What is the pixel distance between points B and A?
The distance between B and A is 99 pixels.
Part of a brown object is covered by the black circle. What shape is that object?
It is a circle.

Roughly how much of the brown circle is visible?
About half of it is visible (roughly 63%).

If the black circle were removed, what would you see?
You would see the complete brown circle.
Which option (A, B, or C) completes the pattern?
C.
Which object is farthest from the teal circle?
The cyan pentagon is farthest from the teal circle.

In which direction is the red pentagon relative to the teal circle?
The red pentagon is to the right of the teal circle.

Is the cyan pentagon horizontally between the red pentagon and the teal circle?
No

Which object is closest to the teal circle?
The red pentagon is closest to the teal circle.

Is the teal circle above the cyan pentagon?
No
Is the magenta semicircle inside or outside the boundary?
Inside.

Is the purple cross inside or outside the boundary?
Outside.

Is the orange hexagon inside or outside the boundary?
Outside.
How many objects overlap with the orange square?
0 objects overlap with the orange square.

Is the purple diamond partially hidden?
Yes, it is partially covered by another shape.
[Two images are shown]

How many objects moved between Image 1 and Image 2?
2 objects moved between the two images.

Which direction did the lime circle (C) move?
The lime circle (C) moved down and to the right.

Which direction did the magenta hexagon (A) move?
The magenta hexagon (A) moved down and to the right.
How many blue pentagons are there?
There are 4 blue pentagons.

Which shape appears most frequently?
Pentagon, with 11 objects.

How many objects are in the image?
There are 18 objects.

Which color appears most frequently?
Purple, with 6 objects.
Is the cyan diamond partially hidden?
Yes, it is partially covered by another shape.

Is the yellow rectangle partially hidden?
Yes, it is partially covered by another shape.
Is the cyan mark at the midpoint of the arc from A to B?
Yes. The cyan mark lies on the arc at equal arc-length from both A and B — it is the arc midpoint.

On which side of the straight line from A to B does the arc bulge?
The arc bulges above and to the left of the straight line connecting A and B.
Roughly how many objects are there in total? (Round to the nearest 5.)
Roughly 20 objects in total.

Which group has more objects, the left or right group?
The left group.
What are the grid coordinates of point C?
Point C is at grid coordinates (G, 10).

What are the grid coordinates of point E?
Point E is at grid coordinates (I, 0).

____________________

Problem requirements | Copy exactly the lines from the line with "Is the orange" up to and including the line with "[Two images are shown]", and no other lines.

Output below |
Is the orange hexagon inside or outside the boundary?
Outside.
How many objects overlap with the orange square?
0 objects overlap with the orange square.

Is the purple diamond partially hidden?
Yes, it is partially covered by another shape.
[Two images are shown]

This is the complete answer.